WHAT TO PRODUCE:
Only the lines from the one containing "What type of" to the end of the records should be written out, exactly and with both ends included; pictures are excluded.

--------------------

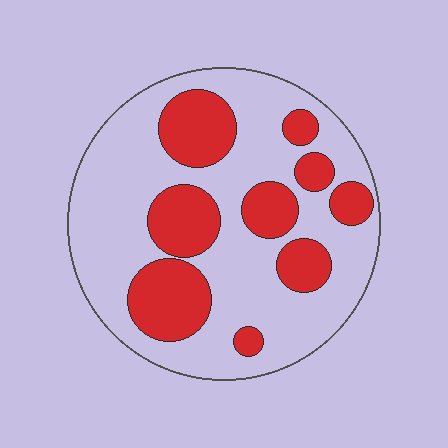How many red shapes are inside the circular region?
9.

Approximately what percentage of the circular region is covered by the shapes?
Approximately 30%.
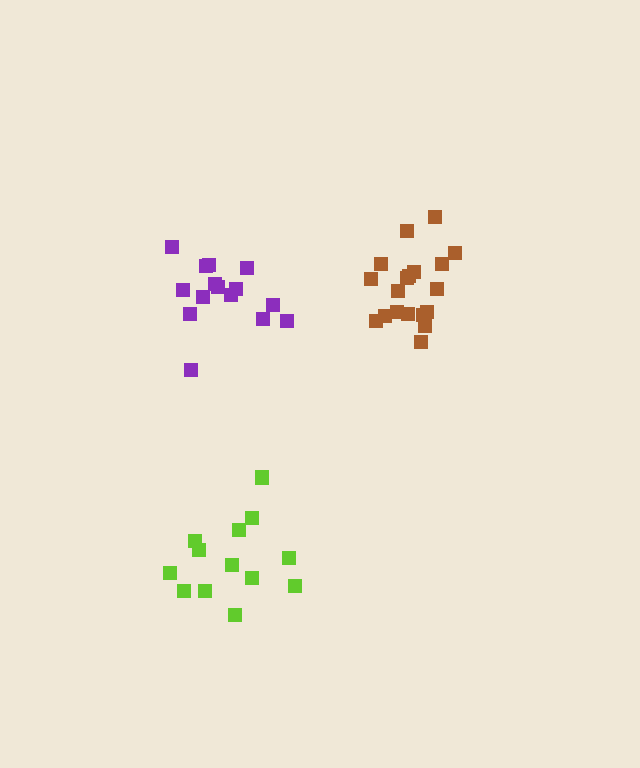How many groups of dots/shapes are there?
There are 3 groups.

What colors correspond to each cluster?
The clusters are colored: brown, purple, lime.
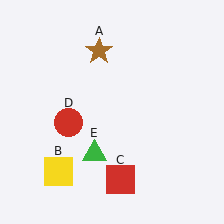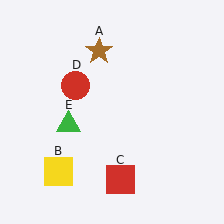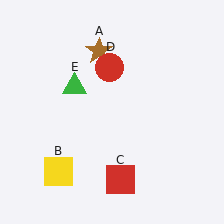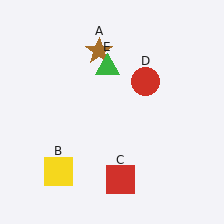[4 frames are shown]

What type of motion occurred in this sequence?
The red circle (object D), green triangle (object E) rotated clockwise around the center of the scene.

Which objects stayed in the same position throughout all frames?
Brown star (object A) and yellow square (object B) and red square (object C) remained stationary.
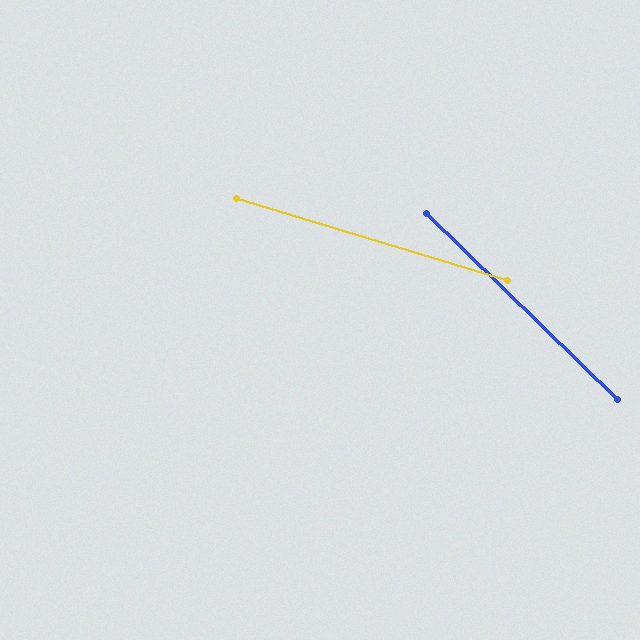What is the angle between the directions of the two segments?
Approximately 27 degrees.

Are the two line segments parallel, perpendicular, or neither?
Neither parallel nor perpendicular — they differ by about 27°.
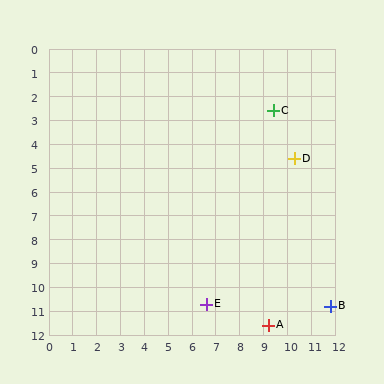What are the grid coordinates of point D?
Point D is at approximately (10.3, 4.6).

--------------------

ANSWER TO THE PROBLEM:
What type of motion occurred in this sequence?
The red circle (object D), green triangle (object E) rotated clockwise around the center of the scene.

Which objects stayed in the same position throughout all frames?
Brown star (object A) and yellow square (object B) and red square (object C) remained stationary.
What is the angle between the directions of the two segments?
Approximately 27 degrees.

Are the two line segments parallel, perpendicular, or neither?
Neither parallel nor perpendicular — they differ by about 27°.
What are the grid coordinates of point D?
Point D is at approximately (10.3, 4.6).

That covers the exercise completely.